INSTRUCTIONS FOR THE TASK »
Pictures aside, can you reproduce the records word for word?
Top of SOURCE INFORMATION
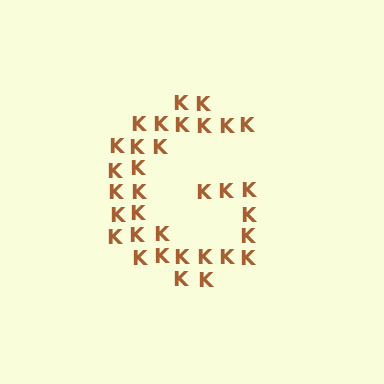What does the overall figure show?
The overall figure shows the letter G.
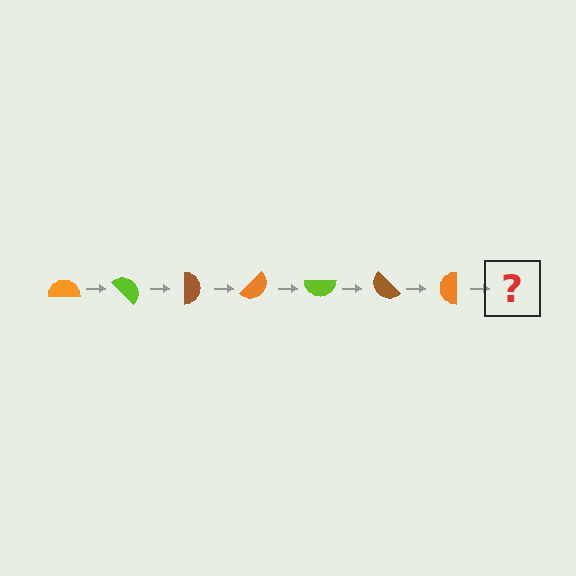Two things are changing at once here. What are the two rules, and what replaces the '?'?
The two rules are that it rotates 45 degrees clockwise each step and the color cycles through orange, lime, and brown. The '?' should be a lime semicircle, rotated 315 degrees clockwise from the start.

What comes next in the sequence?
The next element should be a lime semicircle, rotated 315 degrees clockwise from the start.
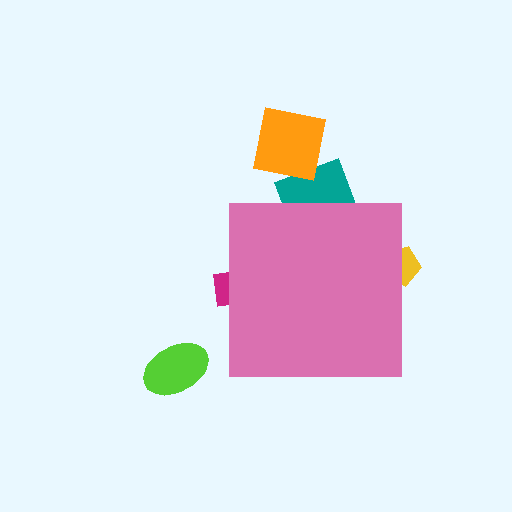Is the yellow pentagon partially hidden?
Yes, the yellow pentagon is partially hidden behind the pink square.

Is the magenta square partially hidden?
Yes, the magenta square is partially hidden behind the pink square.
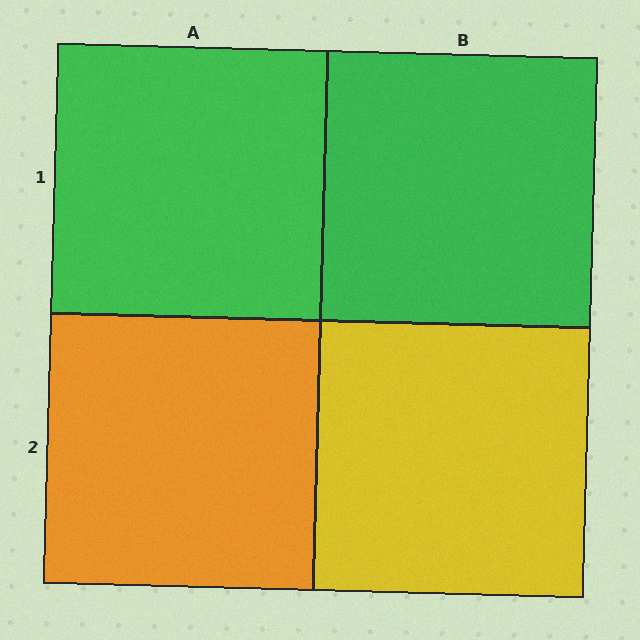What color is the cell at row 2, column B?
Yellow.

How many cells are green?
2 cells are green.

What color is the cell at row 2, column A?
Orange.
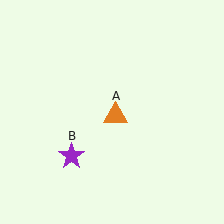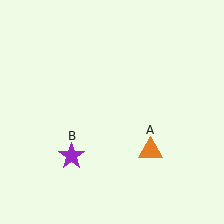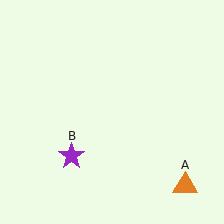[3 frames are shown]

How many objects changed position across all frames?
1 object changed position: orange triangle (object A).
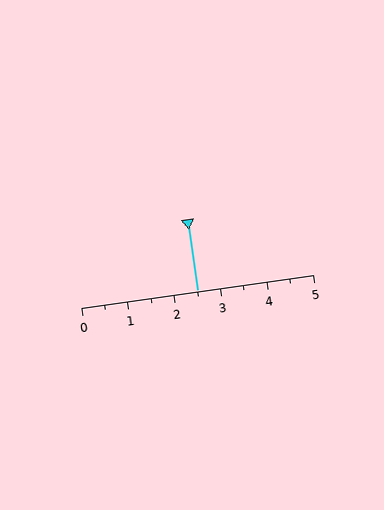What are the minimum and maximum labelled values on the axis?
The axis runs from 0 to 5.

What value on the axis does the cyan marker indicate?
The marker indicates approximately 2.5.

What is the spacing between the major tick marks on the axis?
The major ticks are spaced 1 apart.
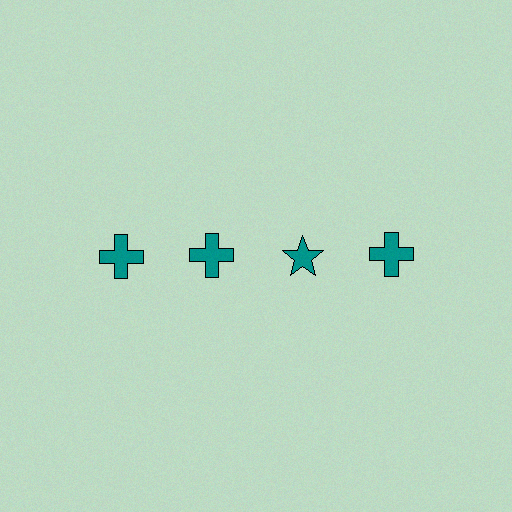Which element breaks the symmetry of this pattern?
The teal star in the top row, second from right column breaks the symmetry. All other shapes are teal crosses.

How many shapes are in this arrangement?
There are 4 shapes arranged in a grid pattern.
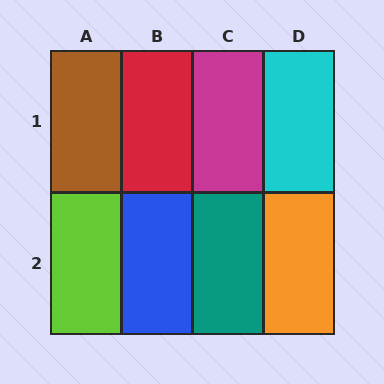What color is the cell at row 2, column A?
Lime.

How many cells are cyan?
1 cell is cyan.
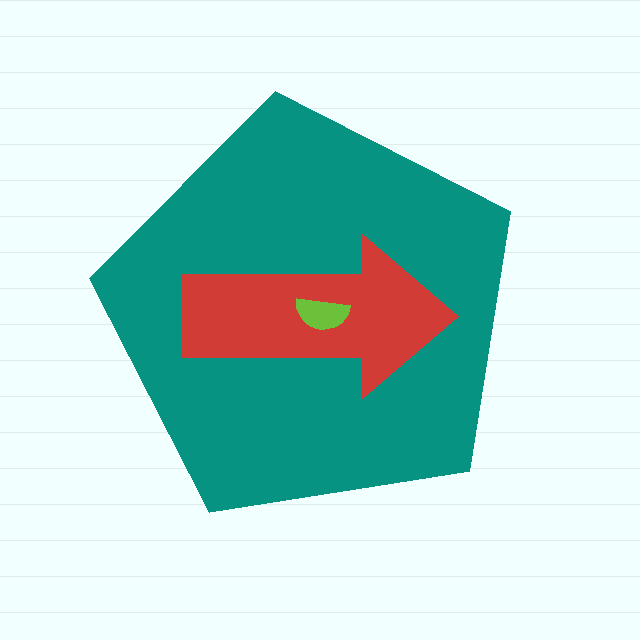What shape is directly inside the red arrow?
The lime semicircle.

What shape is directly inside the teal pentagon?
The red arrow.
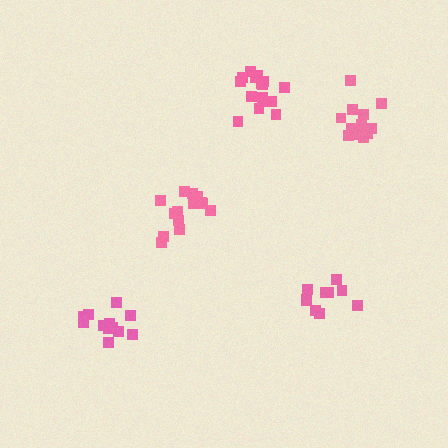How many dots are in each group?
Group 1: 14 dots, Group 2: 14 dots, Group 3: 10 dots, Group 4: 12 dots, Group 5: 16 dots (66 total).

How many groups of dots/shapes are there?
There are 5 groups.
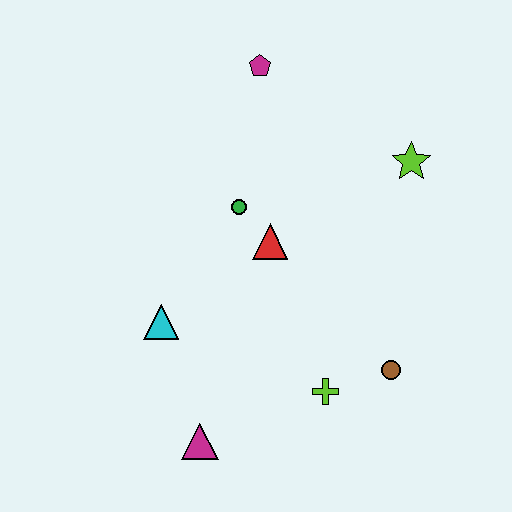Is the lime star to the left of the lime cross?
No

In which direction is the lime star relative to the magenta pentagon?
The lime star is to the right of the magenta pentagon.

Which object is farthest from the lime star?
The magenta triangle is farthest from the lime star.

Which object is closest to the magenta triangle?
The cyan triangle is closest to the magenta triangle.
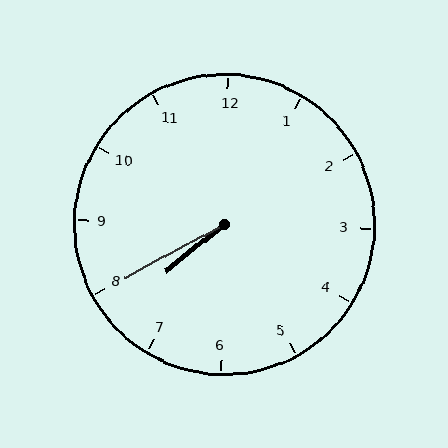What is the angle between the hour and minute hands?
Approximately 10 degrees.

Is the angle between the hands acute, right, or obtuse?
It is acute.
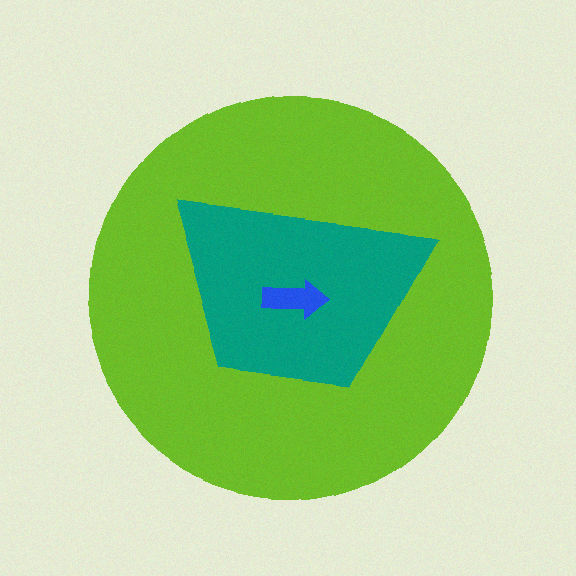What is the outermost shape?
The lime circle.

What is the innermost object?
Bottom of SOURCE INFORMATION
FINISHED TASK »
What does the overall figure show?
The overall figure shows the letter G.
Two things are changing at once here. What are the two rules, and what replaces the '?'?
The two rules are that it rotates 45 degrees clockwise each step and the color cycles through orange, lime, and brown. The '?' should be a lime semicircle, rotated 315 degrees clockwise from the start.

What comes next in the sequence?
The next element should be a lime semicircle, rotated 315 degrees clockwise from the start.
Is the yellow pentagon partially hidden?
Yes, the yellow pentagon is partially hidden behind the pink square.

Is the magenta square partially hidden?
Yes, the magenta square is partially hidden behind the pink square.
What color is the cell at row 2, column B?
Yellow.

How many cells are green?
2 cells are green.

What color is the cell at row 2, column A?
Orange.
[3 frames are shown]

How many objects changed position across all frames?
1 object changed position: orange triangle (object A).
What are the minimum and maximum labelled values on the axis?
The axis runs from 0 to 5.

What value on the axis does the cyan marker indicate?
The marker indicates approximately 2.5.

What is the spacing between the major tick marks on the axis?
The major ticks are spaced 1 apart.
Which element breaks the symmetry of this pattern?
The teal star in the top row, second from right column breaks the symmetry. All other shapes are teal crosses.

How many shapes are in this arrangement?
There are 4 shapes arranged in a grid pattern.
What color is the cell at row 2, column A?
Lime.

How many cells are cyan?
1 cell is cyan.
What shape is directly inside the red arrow?
The lime semicircle.

What shape is directly inside the teal pentagon?
The red arrow.
How many dots are in each group?
Group 1: 14 dots, Group 2: 14 dots, Group 3: 10 dots, Group 4: 12 dots, Group 5: 16 dots (66 total).

How many groups of dots/shapes are there?
There are 5 groups.
Is the lime star to the left of the lime cross?
No

In which direction is the lime star relative to the magenta pentagon?
The lime star is to the right of the magenta pentagon.

Which object is farthest from the lime star?
The magenta triangle is farthest from the lime star.

Which object is closest to the magenta triangle?
The cyan triangle is closest to the magenta triangle.
What is the angle between the hour and minute hands?
Approximately 10 degrees.

Is the angle between the hands acute, right, or obtuse?
It is acute.
What is the outermost shape?
The lime circle.

What is the innermost object?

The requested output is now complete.